# PROBLEM REQUIREMENTS
Copy only what runs from the line containing "What is the approximate midpoint between points C" to the last line, both included, keeping it exact and omitting pictures.

# Geometric shape question records
>> begin

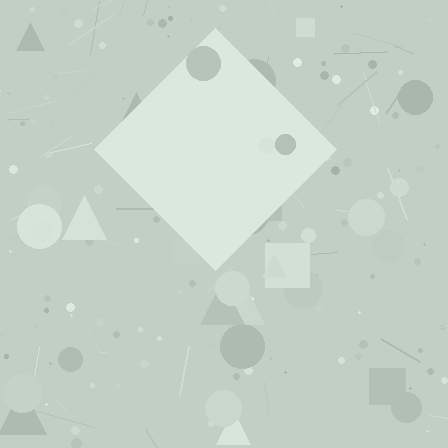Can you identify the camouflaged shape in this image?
The camouflaged shape is a diamond.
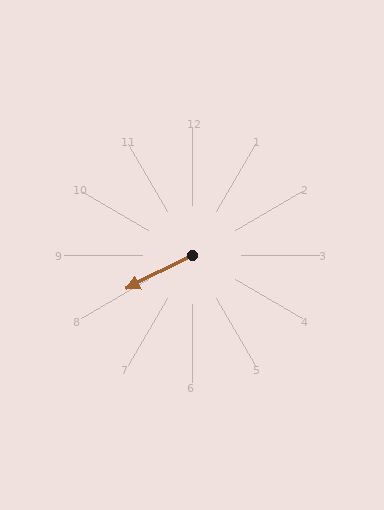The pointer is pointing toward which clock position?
Roughly 8 o'clock.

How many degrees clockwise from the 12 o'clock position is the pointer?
Approximately 243 degrees.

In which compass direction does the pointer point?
Southwest.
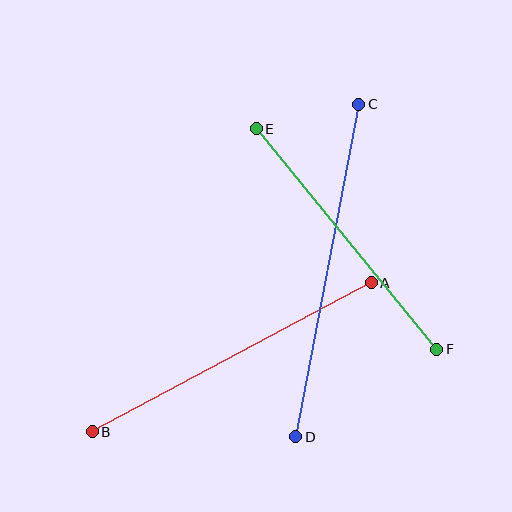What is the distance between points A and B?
The distance is approximately 316 pixels.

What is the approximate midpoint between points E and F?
The midpoint is at approximately (346, 239) pixels.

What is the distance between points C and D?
The distance is approximately 338 pixels.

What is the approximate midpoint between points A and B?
The midpoint is at approximately (232, 357) pixels.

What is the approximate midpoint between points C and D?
The midpoint is at approximately (327, 271) pixels.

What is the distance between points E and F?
The distance is approximately 285 pixels.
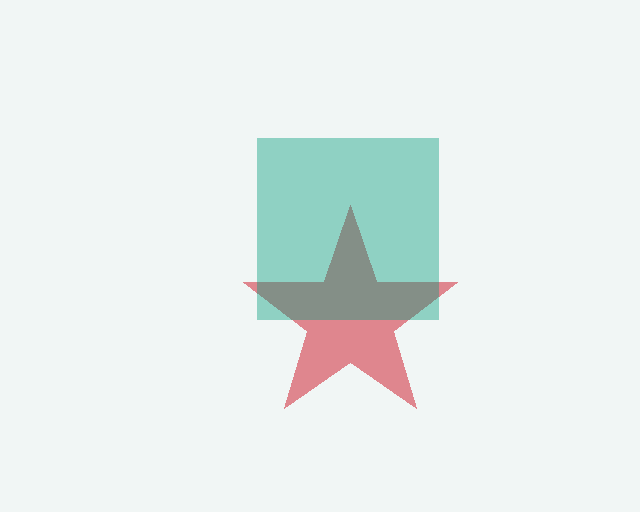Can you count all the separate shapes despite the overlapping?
Yes, there are 2 separate shapes.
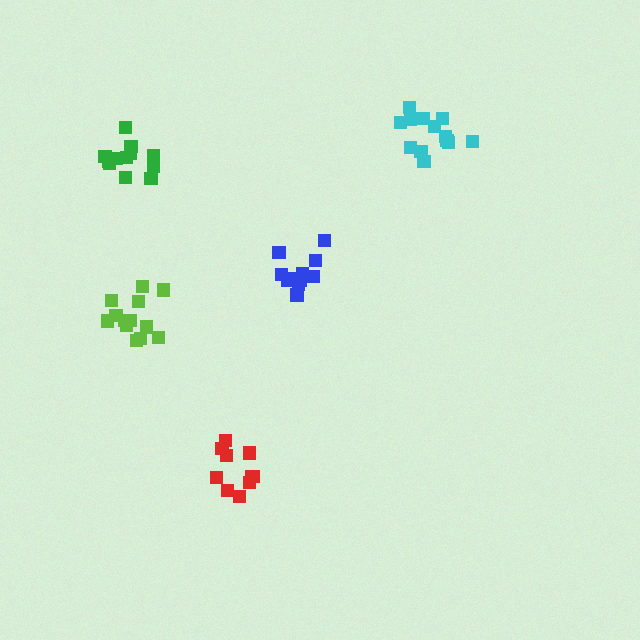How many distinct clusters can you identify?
There are 5 distinct clusters.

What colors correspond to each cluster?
The clusters are colored: red, blue, cyan, green, lime.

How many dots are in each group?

>> end

# RESULT FOR THIS EXERCISE
What is the approximate midpoint between points C and D?
The midpoint is at approximately (327, 271) pixels.

What is the distance between points E and F?
The distance is approximately 285 pixels.
Can you count all the separate shapes despite the overlapping?
Yes, there are 2 separate shapes.
How many distinct clusters can you identify?
There are 5 distinct clusters.

What colors correspond to each cluster?
The clusters are colored: red, blue, cyan, green, lime.

How many dots are in each group?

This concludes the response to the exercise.